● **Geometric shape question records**
## Start

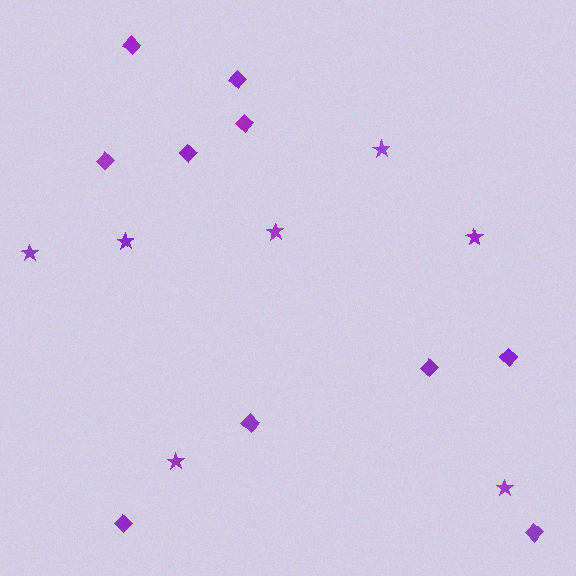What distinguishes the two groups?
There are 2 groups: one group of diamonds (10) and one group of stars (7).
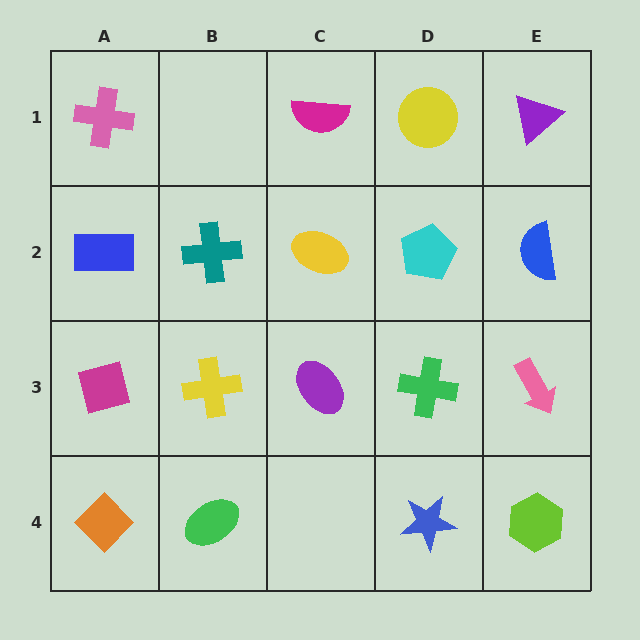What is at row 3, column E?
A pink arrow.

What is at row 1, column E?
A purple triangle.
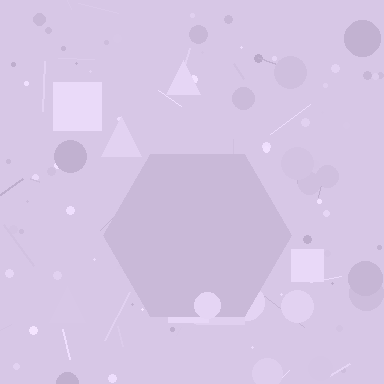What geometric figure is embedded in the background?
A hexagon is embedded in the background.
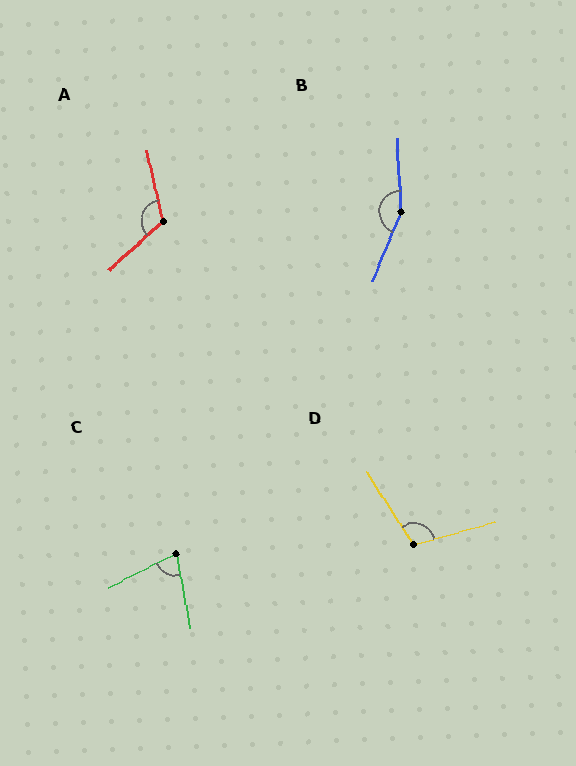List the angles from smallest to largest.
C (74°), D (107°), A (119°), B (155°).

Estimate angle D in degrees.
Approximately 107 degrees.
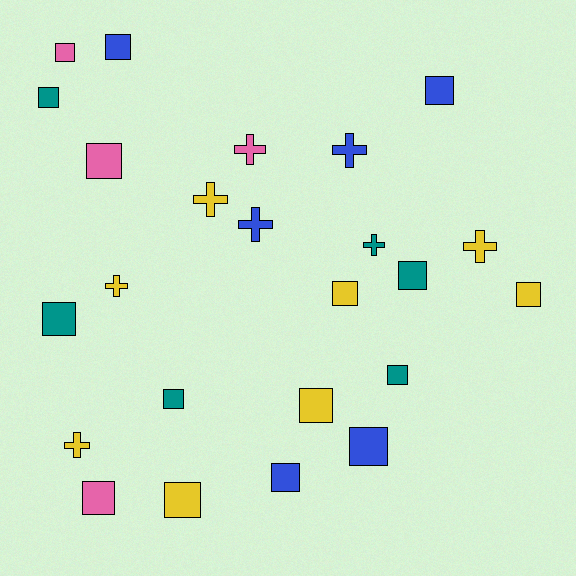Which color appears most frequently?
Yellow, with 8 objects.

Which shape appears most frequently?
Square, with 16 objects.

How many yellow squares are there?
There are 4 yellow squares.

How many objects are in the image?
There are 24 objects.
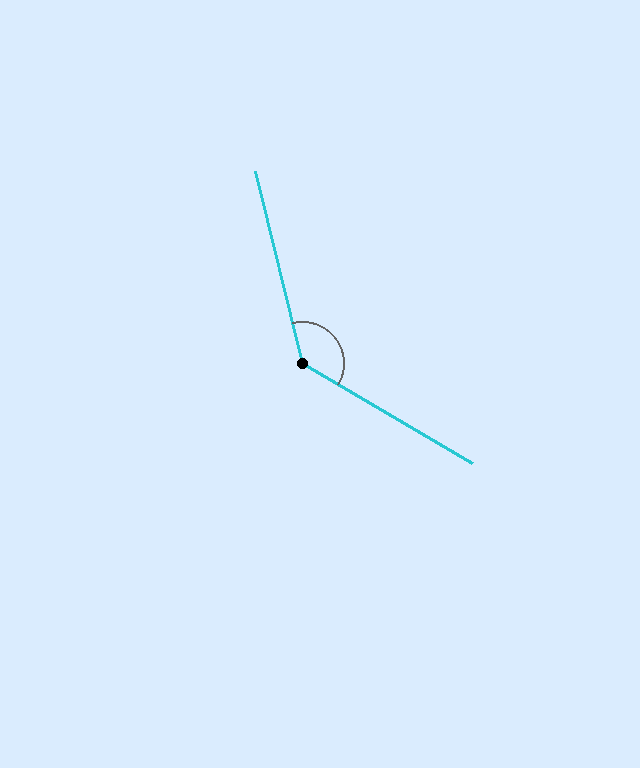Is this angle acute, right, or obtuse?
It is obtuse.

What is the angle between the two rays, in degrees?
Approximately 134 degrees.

## End

● **Task instructions**
Go to the line containing "What is at row 3, column E?" and set it down, along with every later line through the last one, exactly as written and without the pictures.

● **Response below**
What is at row 3, column E?
A pink arrow.

What is at row 1, column E?
A purple triangle.
What geometric figure is embedded in the background?
A hexagon is embedded in the background.
List the angles from smallest to largest.
C (74°), D (107°), A (119°), B (155°).

Estimate angle D in degrees.
Approximately 107 degrees.
Which color appears most frequently?
Yellow, with 8 objects.

Which shape appears most frequently?
Square, with 16 objects.

How many yellow squares are there?
There are 4 yellow squares.

How many objects are in the image?
There are 24 objects.
Is this angle acute, right, or obtuse?
It is obtuse.

What is the angle between the two rays, in degrees?
Approximately 134 degrees.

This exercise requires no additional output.